* **The exercise**: What do the lines from the one containing "Which region is closer to the viewer?" through the end of the entries say? Quote them exactly, and only them.

* **Data extract**:
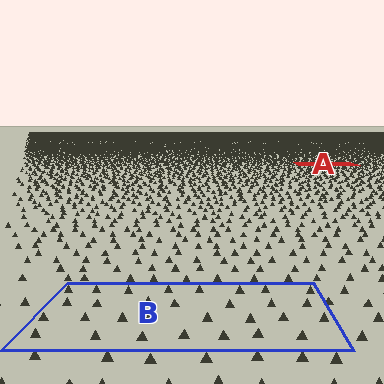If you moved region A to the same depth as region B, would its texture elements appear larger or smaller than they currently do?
They would appear larger. At a closer depth, the same texture elements are projected at a bigger on-screen size.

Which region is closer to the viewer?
Region B is closer. The texture elements there are larger and more spread out.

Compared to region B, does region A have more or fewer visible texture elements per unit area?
Region A has more texture elements per unit area — they are packed more densely because it is farther away.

* **The solution**:
Which region is closer to the viewer?
Region B is closer. The texture elements there are larger and more spread out.

Compared to region B, does region A have more or fewer visible texture elements per unit area?
Region A has more texture elements per unit area — they are packed more densely because it is farther away.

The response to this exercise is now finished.